Generated geometry question items

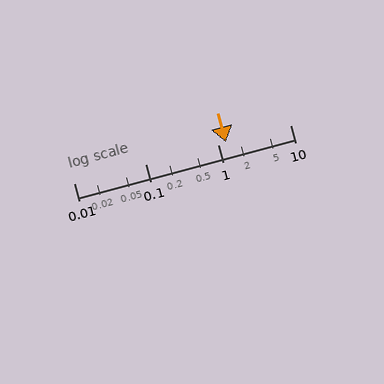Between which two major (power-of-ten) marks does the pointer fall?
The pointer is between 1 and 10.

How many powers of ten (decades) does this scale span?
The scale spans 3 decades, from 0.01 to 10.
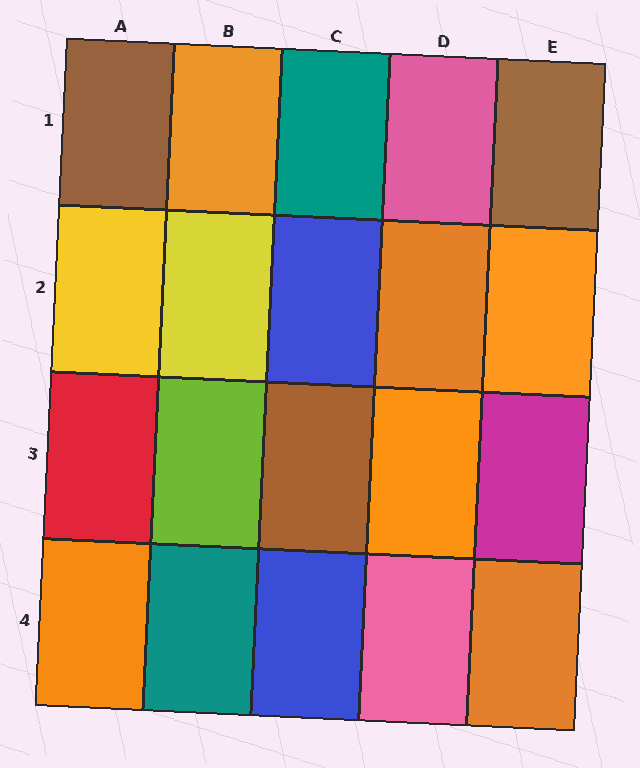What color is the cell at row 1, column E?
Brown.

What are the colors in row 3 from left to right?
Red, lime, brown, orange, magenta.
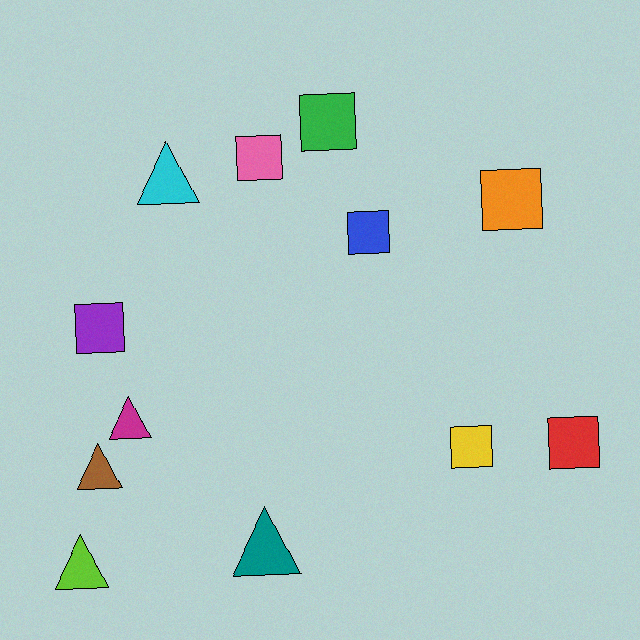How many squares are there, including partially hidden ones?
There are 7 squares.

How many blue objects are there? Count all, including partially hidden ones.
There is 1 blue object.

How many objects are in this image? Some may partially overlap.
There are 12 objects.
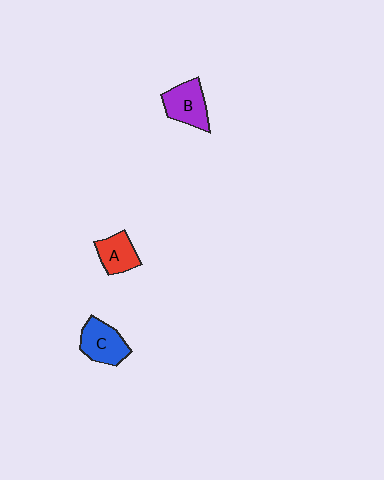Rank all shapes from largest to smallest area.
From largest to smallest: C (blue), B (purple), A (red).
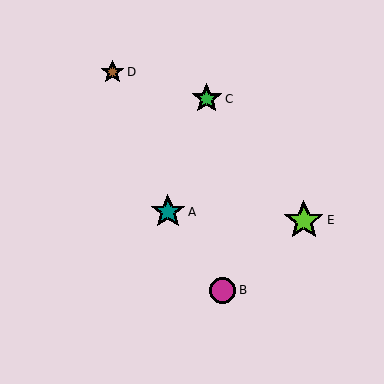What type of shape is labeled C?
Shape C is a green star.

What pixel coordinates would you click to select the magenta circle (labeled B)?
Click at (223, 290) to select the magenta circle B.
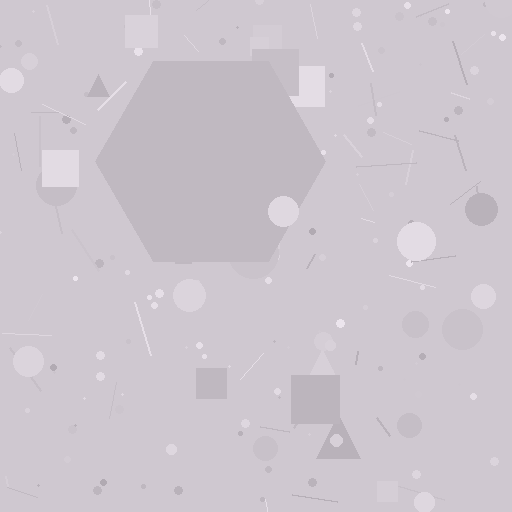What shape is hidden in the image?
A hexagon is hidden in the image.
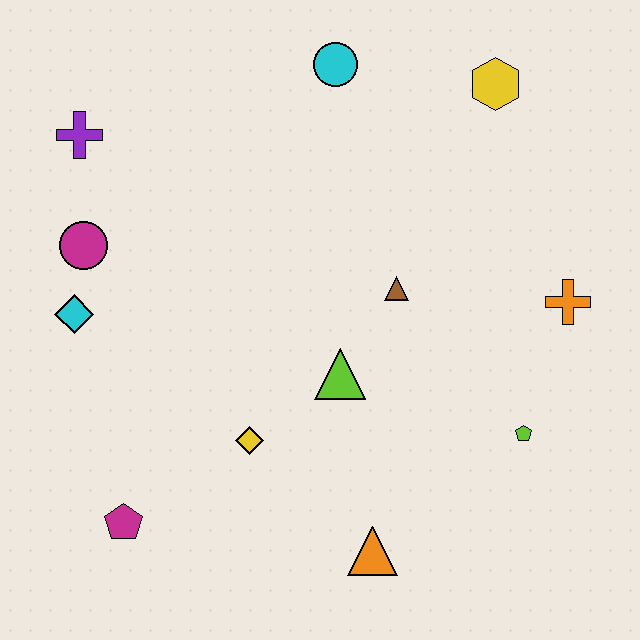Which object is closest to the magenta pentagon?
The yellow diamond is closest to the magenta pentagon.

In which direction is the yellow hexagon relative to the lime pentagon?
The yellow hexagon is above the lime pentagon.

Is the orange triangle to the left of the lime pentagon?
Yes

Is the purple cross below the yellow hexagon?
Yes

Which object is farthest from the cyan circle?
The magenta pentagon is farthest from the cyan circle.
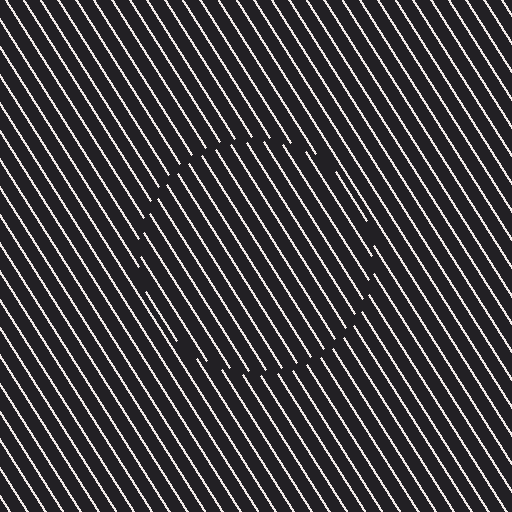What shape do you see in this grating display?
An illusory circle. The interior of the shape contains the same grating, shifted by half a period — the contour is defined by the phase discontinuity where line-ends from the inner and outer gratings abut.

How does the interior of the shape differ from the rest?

DIRECTIONS =>
Leave out the pictures, and extract exactly the lines from the one with "Is the purple cross below the yellow hexagon?" through the end of the records, both ends included.

SOLUTION FOR THIS PROBLEM =>
Is the purple cross below the yellow hexagon?
Yes

Which object is farthest from the cyan circle?
The magenta pentagon is farthest from the cyan circle.
What shape do you see in this grating display?
An illusory circle. The interior of the shape contains the same grating, shifted by half a period — the contour is defined by the phase discontinuity where line-ends from the inner and outer gratings abut.

How does the interior of the shape differ from the rest?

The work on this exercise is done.